* [Task directions]:
Quote word for word from the line holding "What color is the cell at row 1, column A?" to the last line below, including both, and omit any pictures.

(Saved data entries)
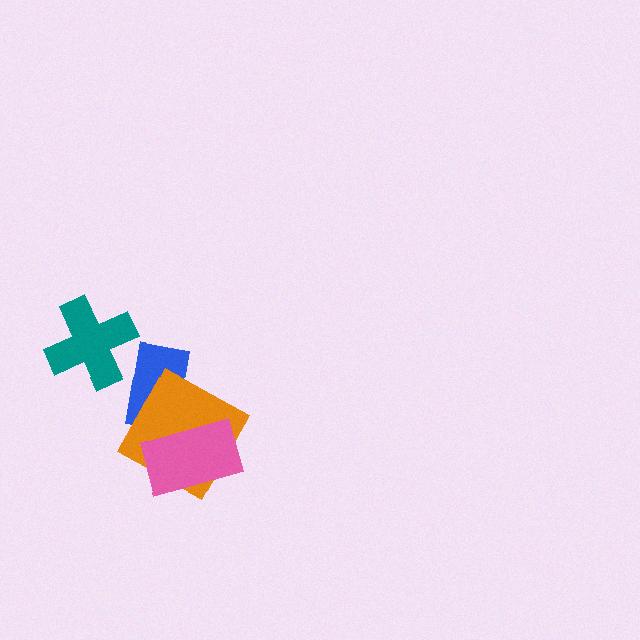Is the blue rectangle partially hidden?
Yes, it is partially covered by another shape.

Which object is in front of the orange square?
The pink rectangle is in front of the orange square.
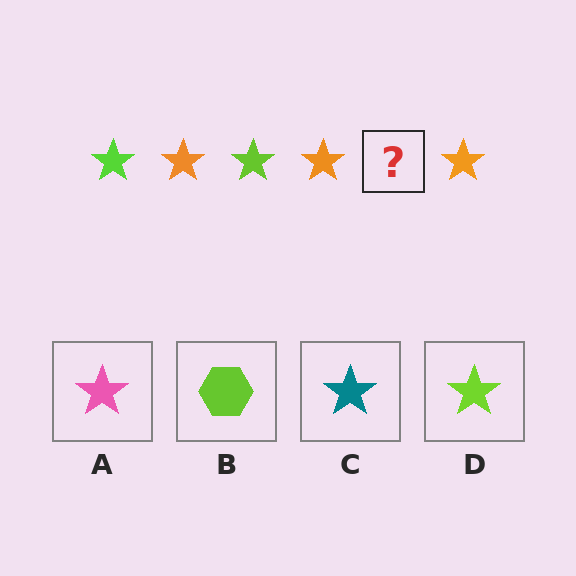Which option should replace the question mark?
Option D.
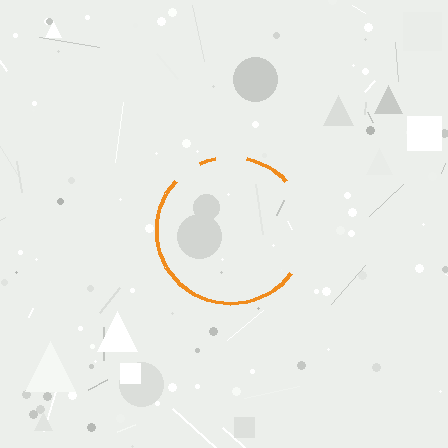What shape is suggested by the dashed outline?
The dashed outline suggests a circle.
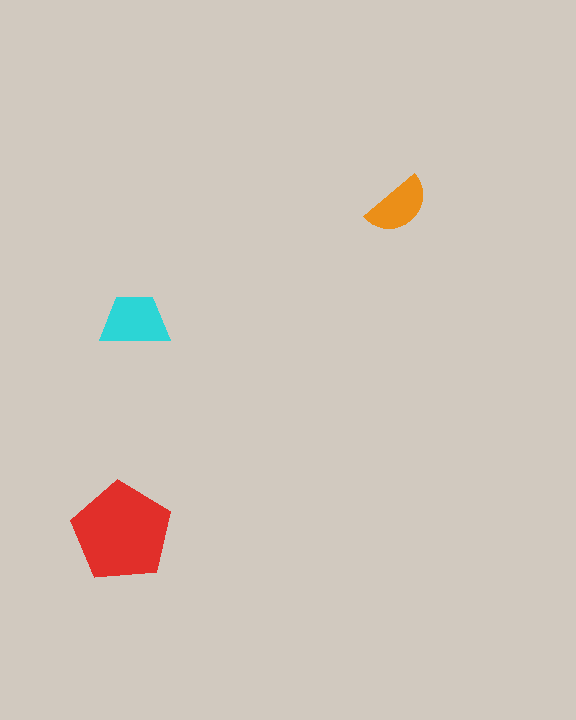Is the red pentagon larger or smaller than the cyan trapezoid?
Larger.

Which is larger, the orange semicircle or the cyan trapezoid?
The cyan trapezoid.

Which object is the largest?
The red pentagon.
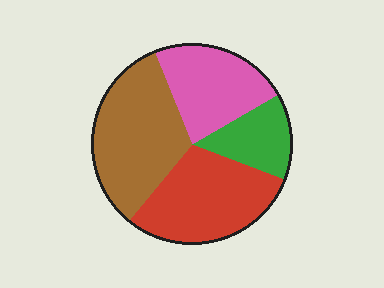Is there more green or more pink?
Pink.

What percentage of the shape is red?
Red covers around 30% of the shape.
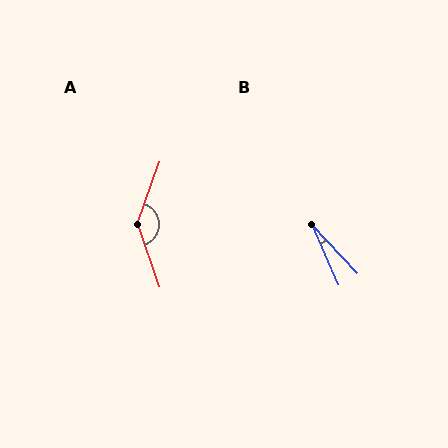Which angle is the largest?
A, at approximately 141 degrees.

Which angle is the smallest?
B, at approximately 19 degrees.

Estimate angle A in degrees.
Approximately 141 degrees.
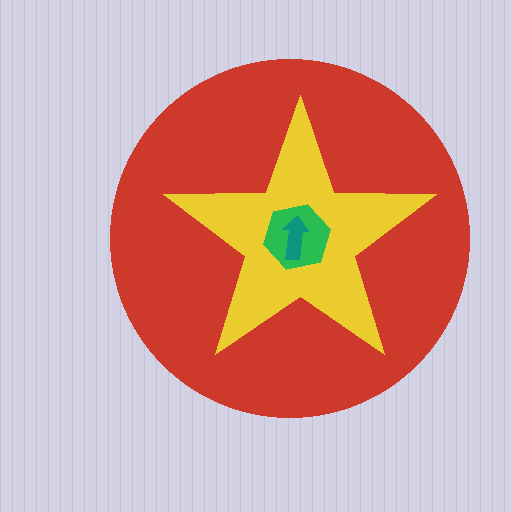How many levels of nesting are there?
4.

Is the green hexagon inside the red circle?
Yes.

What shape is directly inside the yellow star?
The green hexagon.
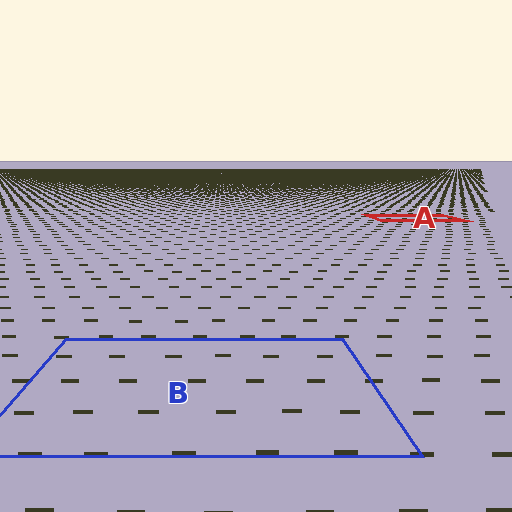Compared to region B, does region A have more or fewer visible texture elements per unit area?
Region A has more texture elements per unit area — they are packed more densely because it is farther away.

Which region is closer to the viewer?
Region B is closer. The texture elements there are larger and more spread out.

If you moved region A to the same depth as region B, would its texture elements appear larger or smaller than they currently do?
They would appear larger. At a closer depth, the same texture elements are projected at a bigger on-screen size.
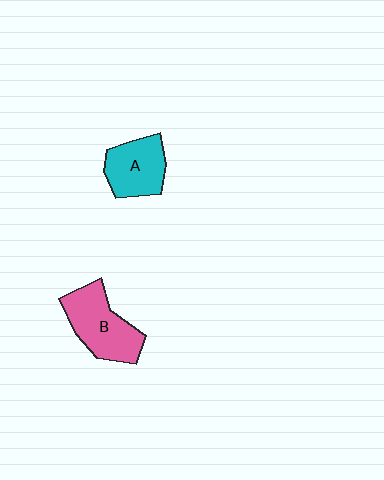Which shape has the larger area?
Shape B (pink).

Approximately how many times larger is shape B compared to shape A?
Approximately 1.2 times.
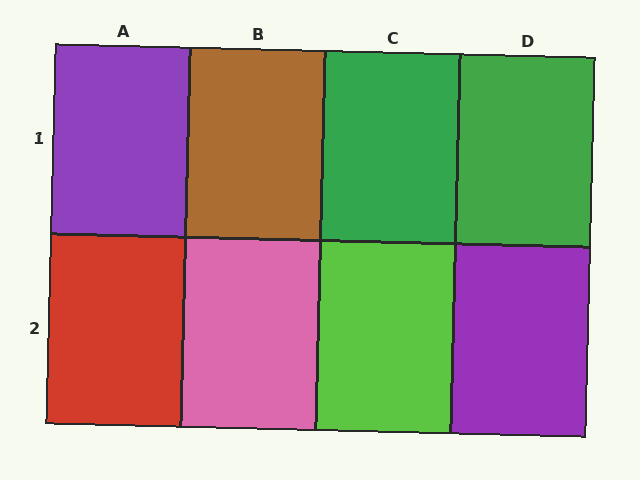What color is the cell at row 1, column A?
Purple.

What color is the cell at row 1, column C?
Green.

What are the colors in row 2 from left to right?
Red, pink, lime, purple.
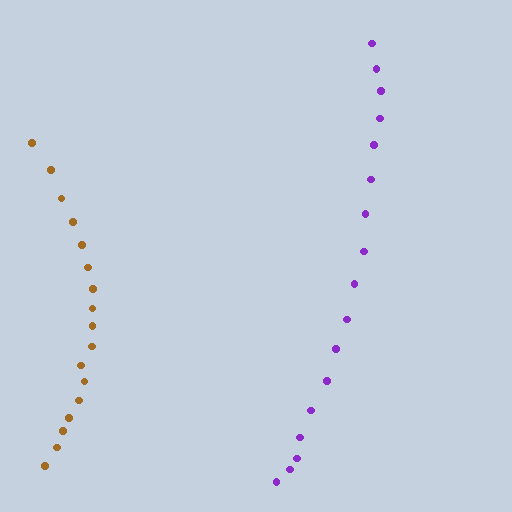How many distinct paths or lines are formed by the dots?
There are 2 distinct paths.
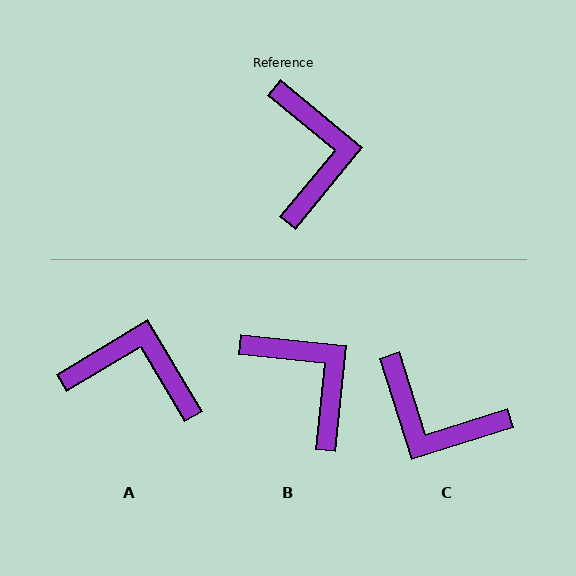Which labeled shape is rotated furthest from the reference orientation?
C, about 123 degrees away.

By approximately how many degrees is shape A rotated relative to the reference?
Approximately 70 degrees counter-clockwise.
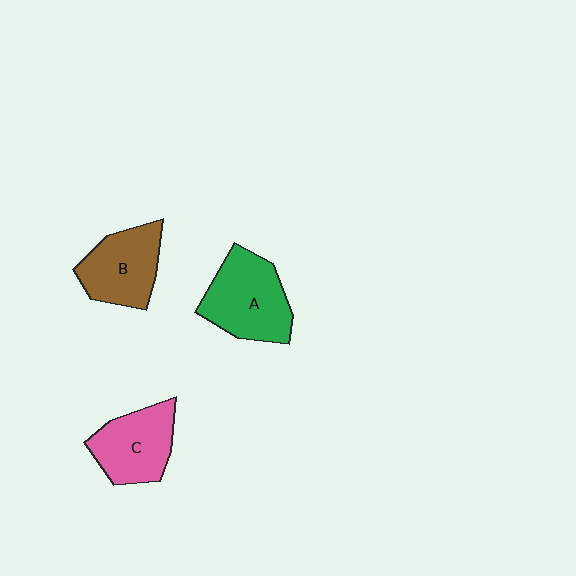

* [Answer to this exercise]:
What color is the cell at row 1, column A?
Purple.

What color is the cell at row 1, column C?
Green.

What are the colors in row 2 from left to right?
Red, pink, lime, purple.
How many distinct paths or lines are formed by the dots?
There are 2 distinct paths.
Which labeled shape is rotated furthest from the reference orientation?
C, about 123 degrees away.

By approximately how many degrees is shape A rotated relative to the reference?
Approximately 70 degrees counter-clockwise.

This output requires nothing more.